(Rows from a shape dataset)
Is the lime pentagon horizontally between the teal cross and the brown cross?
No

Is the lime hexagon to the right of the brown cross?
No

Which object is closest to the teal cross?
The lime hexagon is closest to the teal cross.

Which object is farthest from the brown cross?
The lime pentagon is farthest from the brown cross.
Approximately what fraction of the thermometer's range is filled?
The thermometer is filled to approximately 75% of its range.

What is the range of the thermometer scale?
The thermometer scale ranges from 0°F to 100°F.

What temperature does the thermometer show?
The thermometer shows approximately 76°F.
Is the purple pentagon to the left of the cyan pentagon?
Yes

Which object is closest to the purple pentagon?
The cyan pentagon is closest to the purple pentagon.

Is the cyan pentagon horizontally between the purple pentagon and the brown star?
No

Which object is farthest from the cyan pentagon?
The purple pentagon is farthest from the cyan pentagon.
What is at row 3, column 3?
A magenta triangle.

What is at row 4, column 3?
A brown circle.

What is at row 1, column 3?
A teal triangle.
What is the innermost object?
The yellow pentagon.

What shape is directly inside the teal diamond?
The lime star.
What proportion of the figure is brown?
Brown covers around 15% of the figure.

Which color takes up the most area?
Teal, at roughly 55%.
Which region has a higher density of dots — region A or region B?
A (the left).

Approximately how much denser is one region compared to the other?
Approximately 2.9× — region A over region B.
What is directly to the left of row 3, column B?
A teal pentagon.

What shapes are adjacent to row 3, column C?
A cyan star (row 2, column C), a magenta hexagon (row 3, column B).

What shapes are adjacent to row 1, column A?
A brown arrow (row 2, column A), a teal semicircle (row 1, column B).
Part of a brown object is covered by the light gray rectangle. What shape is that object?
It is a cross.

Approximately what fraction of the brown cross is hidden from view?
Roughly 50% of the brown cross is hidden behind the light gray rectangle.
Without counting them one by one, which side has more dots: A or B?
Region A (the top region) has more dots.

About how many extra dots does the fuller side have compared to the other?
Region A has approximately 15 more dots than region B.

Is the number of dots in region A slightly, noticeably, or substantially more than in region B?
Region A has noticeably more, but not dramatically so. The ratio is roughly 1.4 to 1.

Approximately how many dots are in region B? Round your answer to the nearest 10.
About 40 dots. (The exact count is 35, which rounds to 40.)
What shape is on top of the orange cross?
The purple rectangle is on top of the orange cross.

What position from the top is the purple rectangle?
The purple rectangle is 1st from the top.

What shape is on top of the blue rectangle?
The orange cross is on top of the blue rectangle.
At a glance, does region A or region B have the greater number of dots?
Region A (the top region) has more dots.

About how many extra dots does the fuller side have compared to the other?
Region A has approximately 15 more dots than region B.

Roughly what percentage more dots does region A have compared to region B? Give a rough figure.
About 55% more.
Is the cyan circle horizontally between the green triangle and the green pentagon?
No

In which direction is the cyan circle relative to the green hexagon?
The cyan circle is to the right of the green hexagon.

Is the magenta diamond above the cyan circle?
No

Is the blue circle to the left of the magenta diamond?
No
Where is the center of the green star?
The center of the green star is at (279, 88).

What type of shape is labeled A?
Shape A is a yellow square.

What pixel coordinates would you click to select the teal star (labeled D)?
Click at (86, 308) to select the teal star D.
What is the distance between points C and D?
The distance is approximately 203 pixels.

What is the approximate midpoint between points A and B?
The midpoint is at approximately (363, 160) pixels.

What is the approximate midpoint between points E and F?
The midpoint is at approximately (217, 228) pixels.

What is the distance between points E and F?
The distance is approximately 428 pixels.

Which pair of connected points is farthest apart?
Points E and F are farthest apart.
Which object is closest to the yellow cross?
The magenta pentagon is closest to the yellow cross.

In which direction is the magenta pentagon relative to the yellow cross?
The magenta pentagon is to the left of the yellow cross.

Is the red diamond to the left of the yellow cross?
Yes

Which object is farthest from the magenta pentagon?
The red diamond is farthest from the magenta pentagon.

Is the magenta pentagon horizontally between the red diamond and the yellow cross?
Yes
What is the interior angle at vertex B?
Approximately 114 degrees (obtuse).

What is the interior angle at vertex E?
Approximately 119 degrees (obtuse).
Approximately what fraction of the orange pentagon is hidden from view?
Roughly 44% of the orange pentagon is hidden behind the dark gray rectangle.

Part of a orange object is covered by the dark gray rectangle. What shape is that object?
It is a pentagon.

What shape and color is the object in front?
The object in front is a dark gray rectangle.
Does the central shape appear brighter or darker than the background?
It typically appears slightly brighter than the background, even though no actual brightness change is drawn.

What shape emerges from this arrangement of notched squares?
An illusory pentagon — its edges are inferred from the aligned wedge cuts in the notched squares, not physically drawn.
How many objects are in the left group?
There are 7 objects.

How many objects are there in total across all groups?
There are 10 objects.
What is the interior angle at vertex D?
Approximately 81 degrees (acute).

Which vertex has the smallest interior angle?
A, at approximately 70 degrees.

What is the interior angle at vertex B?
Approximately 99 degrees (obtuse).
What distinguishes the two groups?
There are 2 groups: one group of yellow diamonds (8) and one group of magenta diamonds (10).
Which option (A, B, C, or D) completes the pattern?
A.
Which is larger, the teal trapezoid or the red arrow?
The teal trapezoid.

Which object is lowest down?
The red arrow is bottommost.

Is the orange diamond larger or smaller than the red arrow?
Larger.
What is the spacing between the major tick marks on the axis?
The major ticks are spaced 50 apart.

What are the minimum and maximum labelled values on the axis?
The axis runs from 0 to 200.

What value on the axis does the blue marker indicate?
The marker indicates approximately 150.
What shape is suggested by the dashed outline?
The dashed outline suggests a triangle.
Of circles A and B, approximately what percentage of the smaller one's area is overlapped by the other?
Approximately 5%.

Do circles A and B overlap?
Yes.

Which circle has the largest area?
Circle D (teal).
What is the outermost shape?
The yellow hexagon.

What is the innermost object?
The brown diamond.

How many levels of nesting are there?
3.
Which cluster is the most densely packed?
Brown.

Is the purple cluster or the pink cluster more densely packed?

WRITTEN PROBLEM
Give back all the data exactly as written.

TASK ANSWER
Is the lime pentagon horizontally between the teal cross and the brown cross?
No

Is the lime hexagon to the right of the brown cross?
No

Which object is closest to the teal cross?
The lime hexagon is closest to the teal cross.

Which object is farthest from the brown cross?
The lime pentagon is farthest from the brown cross.
Approximately what fraction of the thermometer's range is filled?
The thermometer is filled to approximately 75% of its range.

What is the range of the thermometer scale?
The thermometer scale ranges from 0°F to 100°F.

What temperature does the thermometer show?
The thermometer shows approximately 76°F.
Is the purple pentagon to the left of the cyan pentagon?
Yes

Which object is closest to the purple pentagon?
The cyan pentagon is closest to the purple pentagon.

Is the cyan pentagon horizontally between the purple pentagon and the brown star?
No

Which object is farthest from the cyan pentagon?
The purple pentagon is farthest from the cyan pentagon.
What is at row 3, column 3?
A magenta triangle.

What is at row 4, column 3?
A brown circle.

What is at row 1, column 3?
A teal triangle.
What is the innermost object?
The yellow pentagon.

What shape is directly inside the teal diamond?
The lime star.
What proportion of the figure is brown?
Brown covers around 15% of the figure.

Which color takes up the most area?
Teal, at roughly 55%.
Which region has a higher density of dots — region A or region B?
A (the left).

Approximately how much denser is one region compared to the other?
Approximately 2.9× — region A over region B.
What is directly to the left of row 3, column B?
A teal pentagon.

What shapes are adjacent to row 3, column C?
A cyan star (row 2, column C), a magenta hexagon (row 3, column B).

What shapes are adjacent to row 1, column A?
A brown arrow (row 2, column A), a teal semicircle (row 1, column B).
Part of a brown object is covered by the light gray rectangle. What shape is that object?
It is a cross.

Approximately what fraction of the brown cross is hidden from view?
Roughly 50% of the brown cross is hidden behind the light gray rectangle.
Without counting them one by one, which side has more dots: A or B?
Region A (the top region) has more dots.

About how many extra dots does the fuller side have compared to the other?
Region A has approximately 15 more dots than region B.

Is the number of dots in region A slightly, noticeably, or substantially more than in region B?
Region A has noticeably more, but not dramatically so. The ratio is roughly 1.4 to 1.

Approximately how many dots are in region B? Round your answer to the nearest 10.
About 40 dots. (The exact count is 35, which rounds to 40.)
What shape is on top of the orange cross?
The purple rectangle is on top of the orange cross.

What position from the top is the purple rectangle?
The purple rectangle is 1st from the top.

What shape is on top of the blue rectangle?
The orange cross is on top of the blue rectangle.
At a glance, does region A or region B have the greater number of dots?
Region A (the top region) has more dots.

About how many extra dots does the fuller side have compared to the other?
Region A has approximately 15 more dots than region B.

Roughly what percentage more dots does region A have compared to region B? Give a rough figure.
About 55% more.
Is the cyan circle horizontally between the green triangle and the green pentagon?
No

In which direction is the cyan circle relative to the green hexagon?
The cyan circle is to the right of the green hexagon.

Is the magenta diamond above the cyan circle?
No

Is the blue circle to the left of the magenta diamond?
No
Where is the center of the green star?
The center of the green star is at (279, 88).

What type of shape is labeled A?
Shape A is a yellow square.

What pixel coordinates would you click to select the teal star (labeled D)?
Click at (86, 308) to select the teal star D.
What is the distance between points C and D?
The distance is approximately 203 pixels.

What is the approximate midpoint between points A and B?
The midpoint is at approximately (363, 160) pixels.

What is the approximate midpoint between points E and F?
The midpoint is at approximately (217, 228) pixels.

What is the distance between points E and F?
The distance is approximately 428 pixels.

Which pair of connected points is farthest apart?
Points E and F are farthest apart.
Which object is closest to the yellow cross?
The magenta pentagon is closest to the yellow cross.

In which direction is the magenta pentagon relative to the yellow cross?
The magenta pentagon is to the left of the yellow cross.

Is the red diamond to the left of the yellow cross?
Yes

Which object is farthest from the magenta pentagon?
The red diamond is farthest from the magenta pentagon.

Is the magenta pentagon horizontally between the red diamond and the yellow cross?
Yes
What is the interior angle at vertex B?
Approximately 114 degrees (obtuse).

What is the interior angle at vertex E?
Approximately 119 degrees (obtuse).
Approximately what fraction of the orange pentagon is hidden from view?
Roughly 44% of the orange pentagon is hidden behind the dark gray rectangle.

Part of a orange object is covered by the dark gray rectangle. What shape is that object?
It is a pentagon.

What shape and color is the object in front?
The object in front is a dark gray rectangle.
Does the central shape appear brighter or darker than the background?
It typically appears slightly brighter than the background, even though no actual brightness change is drawn.

What shape emerges from this arrangement of notched squares?
An illusory pentagon — its edges are inferred from the aligned wedge cuts in the notched squares, not physically drawn.
How many objects are in the left group?
There are 7 objects.

How many objects are there in total across all groups?
There are 10 objects.
What is the interior angle at vertex D?
Approximately 81 degrees (acute).

Which vertex has the smallest interior angle?
A, at approximately 70 degrees.

What is the interior angle at vertex B?
Approximately 99 degrees (obtuse).
What distinguishes the two groups?
There are 2 groups: one group of yellow diamonds (8) and one group of magenta diamonds (10).
Which option (A, B, C, or D) completes the pattern?
A.
Which is larger, the teal trapezoid or the red arrow?
The teal trapezoid.

Which object is lowest down?
The red arrow is bottommost.

Is the orange diamond larger or smaller than the red arrow?
Larger.
What is the spacing between the major tick marks on the axis?
The major ticks are spaced 50 apart.

What are the minimum and maximum labelled values on the axis?
The axis runs from 0 to 200.

What value on the axis does the blue marker indicate?
The marker indicates approximately 150.
What shape is suggested by the dashed outline?
The dashed outline suggests a triangle.
Of circles A and B, approximately what percentage of the smaller one's area is overlapped by the other?
Approximately 5%.

Do circles A and B overlap?
Yes.

Which circle has the largest area?
Circle D (teal).
What is the outermost shape?
The yellow hexagon.

What is the innermost object?
The brown diamond.

How many levels of nesting are there?
3.
Which cluster is the most densely packed?
Brown.

Is the purple cluster or the pink cluster more densely packed?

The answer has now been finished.